_REQUIREMENT_
Look below for the line with "What shape is hidden in the image?"; begin the copy there and stop after the line with "Describe what you see in this image.", keeping the text exact and the pictures out.

(Questions regarding geometric shapes)
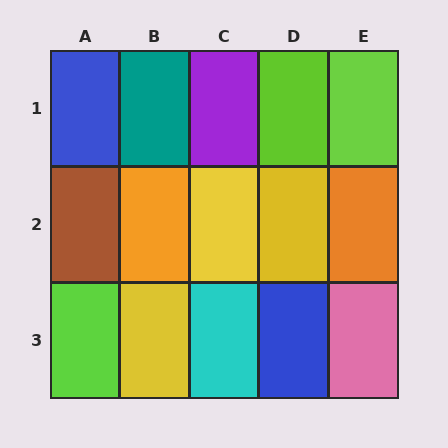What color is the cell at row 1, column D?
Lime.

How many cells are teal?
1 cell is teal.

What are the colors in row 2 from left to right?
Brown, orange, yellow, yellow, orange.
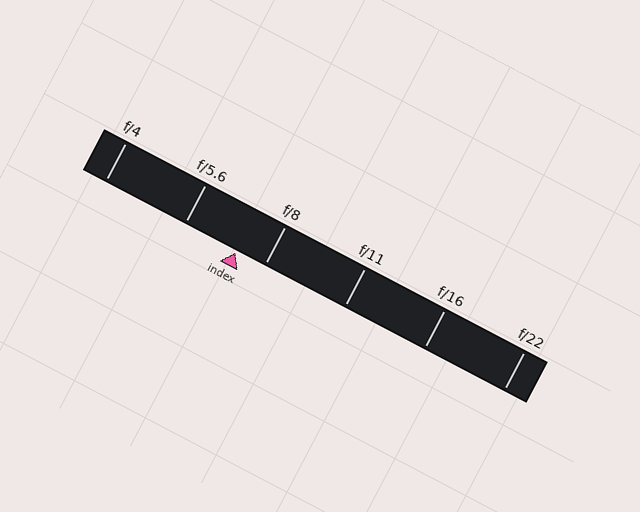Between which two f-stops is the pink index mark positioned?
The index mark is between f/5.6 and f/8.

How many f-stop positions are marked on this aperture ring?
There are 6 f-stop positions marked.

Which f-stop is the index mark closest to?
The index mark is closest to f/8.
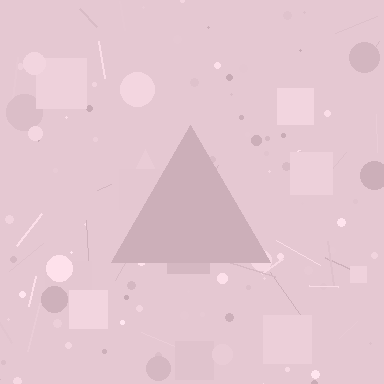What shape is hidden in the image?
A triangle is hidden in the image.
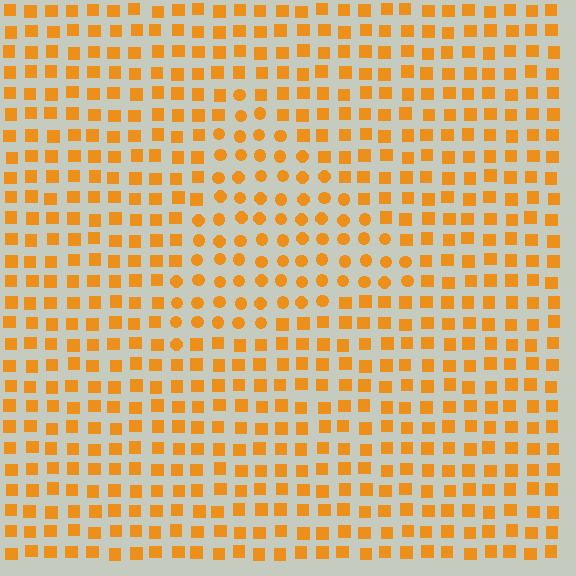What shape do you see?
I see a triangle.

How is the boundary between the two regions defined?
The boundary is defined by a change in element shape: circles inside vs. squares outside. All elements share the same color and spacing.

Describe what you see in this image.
---
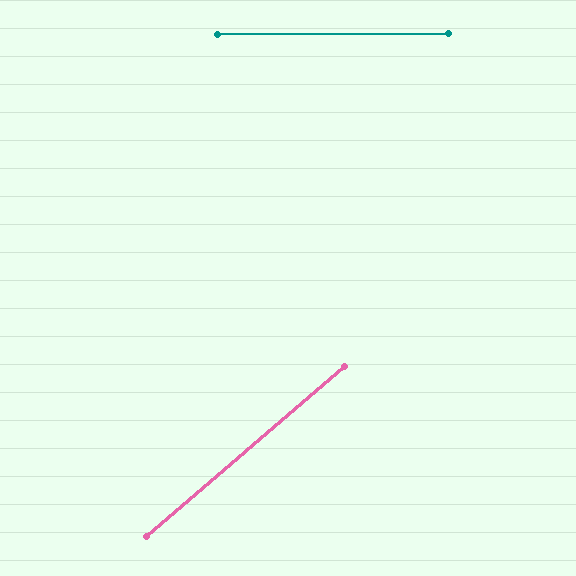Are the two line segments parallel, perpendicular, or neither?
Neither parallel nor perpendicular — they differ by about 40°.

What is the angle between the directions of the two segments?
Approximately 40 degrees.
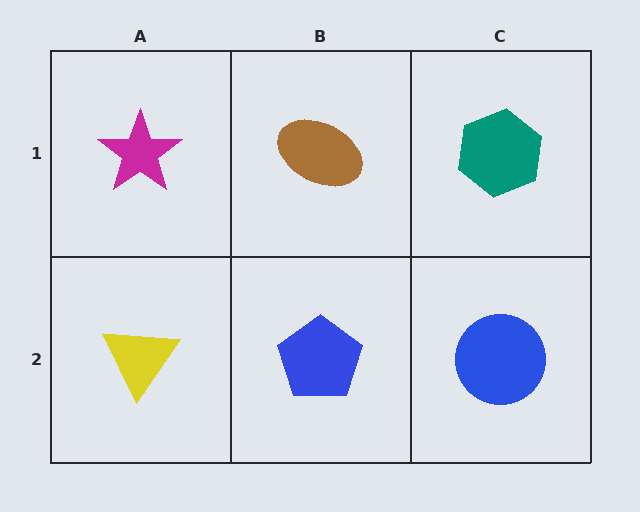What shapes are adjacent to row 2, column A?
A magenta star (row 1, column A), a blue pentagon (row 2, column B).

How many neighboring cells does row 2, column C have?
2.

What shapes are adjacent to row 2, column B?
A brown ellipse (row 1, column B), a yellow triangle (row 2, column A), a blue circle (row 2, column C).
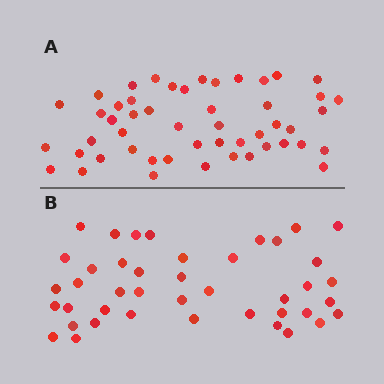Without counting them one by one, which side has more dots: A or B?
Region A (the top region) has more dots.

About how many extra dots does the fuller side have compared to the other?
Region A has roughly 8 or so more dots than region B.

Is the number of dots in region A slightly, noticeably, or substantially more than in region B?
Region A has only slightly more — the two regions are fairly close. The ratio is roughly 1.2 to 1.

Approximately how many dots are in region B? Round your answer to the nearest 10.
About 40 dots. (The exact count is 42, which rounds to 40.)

_WRITTEN RESPONSE_
What shape is hidden in the image?
A triangle is hidden in the image.
What shape do you see?
I see a triangle.

How is the boundary between the two regions defined?
The boundary is defined by a change in element shape: circles inside vs. squares outside. All elements share the same color and spacing.

Describe what you see in this image.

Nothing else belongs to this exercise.